From the line containing "Is the lime hexagon above the cyan diamond?" to the end of the data, retype every line exactly and nothing else. Drop the pictures.

——————————

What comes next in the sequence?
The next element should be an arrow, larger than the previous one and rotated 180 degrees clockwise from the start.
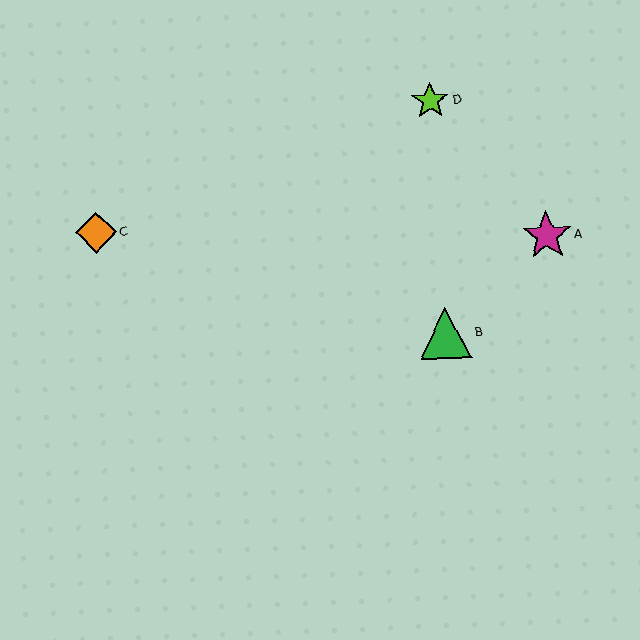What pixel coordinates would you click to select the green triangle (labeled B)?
Click at (446, 333) to select the green triangle B.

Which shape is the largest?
The green triangle (labeled B) is the largest.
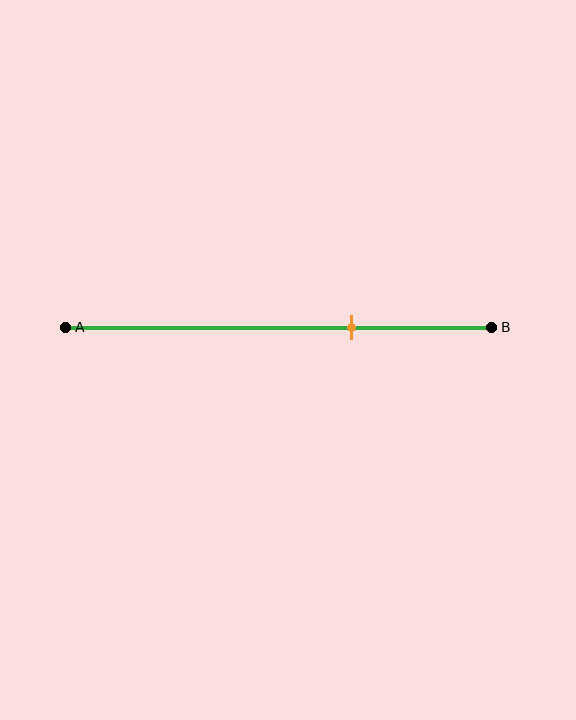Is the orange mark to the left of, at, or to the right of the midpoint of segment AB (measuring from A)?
The orange mark is to the right of the midpoint of segment AB.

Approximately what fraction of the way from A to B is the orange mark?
The orange mark is approximately 65% of the way from A to B.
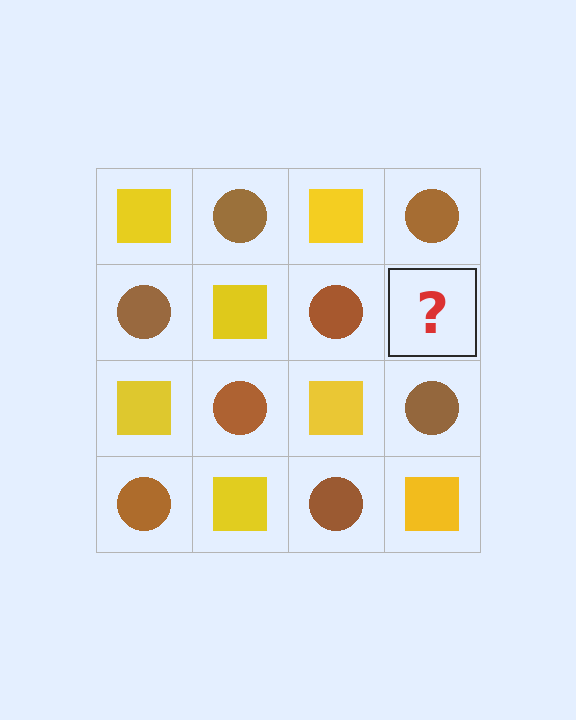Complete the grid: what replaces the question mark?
The question mark should be replaced with a yellow square.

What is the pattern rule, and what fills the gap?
The rule is that it alternates yellow square and brown circle in a checkerboard pattern. The gap should be filled with a yellow square.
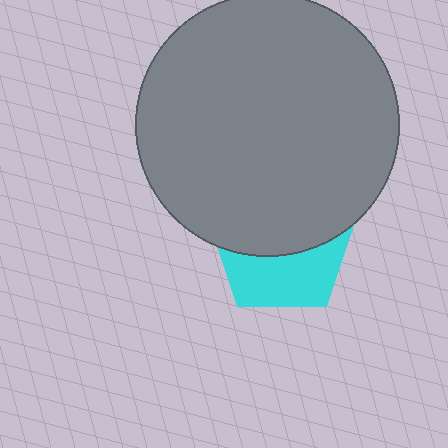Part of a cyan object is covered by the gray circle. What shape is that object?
It is a pentagon.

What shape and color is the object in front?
The object in front is a gray circle.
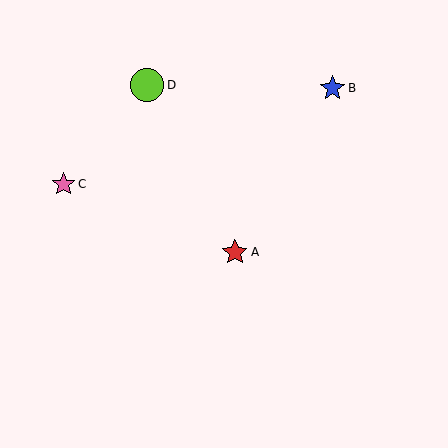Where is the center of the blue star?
The center of the blue star is at (332, 88).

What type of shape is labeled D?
Shape D is a lime circle.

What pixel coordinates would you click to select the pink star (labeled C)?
Click at (64, 184) to select the pink star C.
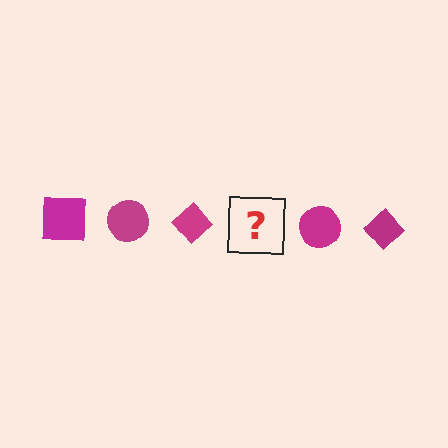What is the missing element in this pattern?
The missing element is a magenta square.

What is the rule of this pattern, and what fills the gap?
The rule is that the pattern cycles through square, circle, diamond shapes in magenta. The gap should be filled with a magenta square.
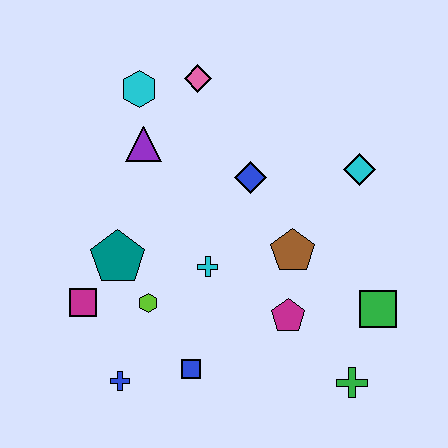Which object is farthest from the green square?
The cyan hexagon is farthest from the green square.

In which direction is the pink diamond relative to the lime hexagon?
The pink diamond is above the lime hexagon.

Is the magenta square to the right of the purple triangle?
No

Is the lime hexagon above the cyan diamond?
No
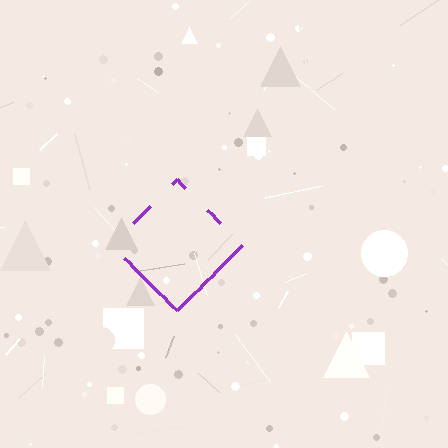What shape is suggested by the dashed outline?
The dashed outline suggests a diamond.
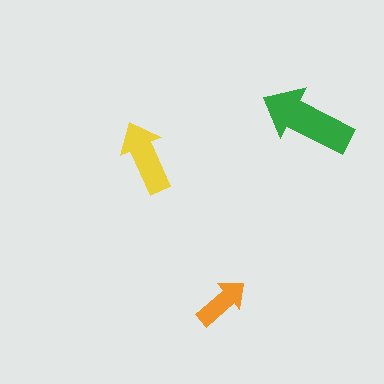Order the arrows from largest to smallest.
the green one, the yellow one, the orange one.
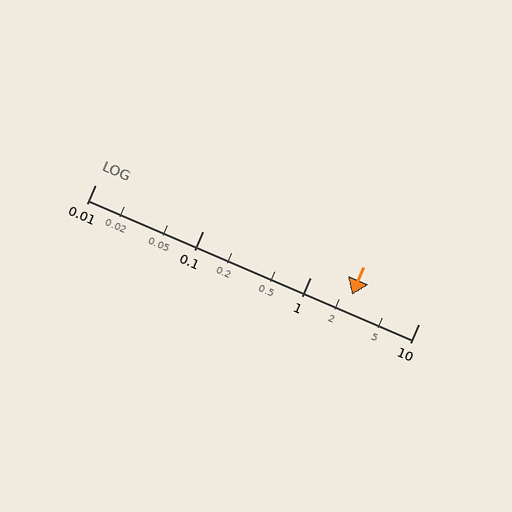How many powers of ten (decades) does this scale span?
The scale spans 3 decades, from 0.01 to 10.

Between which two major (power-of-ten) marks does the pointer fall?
The pointer is between 1 and 10.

——————————

• [Exercise answer]:
Is the lime hexagon above the cyan diamond?
No
What shape is suggested by the dashed outline?
The dashed outline suggests a diamond.
Order the arrows from largest to smallest.
the green one, the yellow one, the orange one.
How many powers of ten (decades) does this scale span?
The scale spans 3 decades, from 0.01 to 10.

Between which two major (power-of-ten) marks does the pointer fall?
The pointer is between 1 and 10.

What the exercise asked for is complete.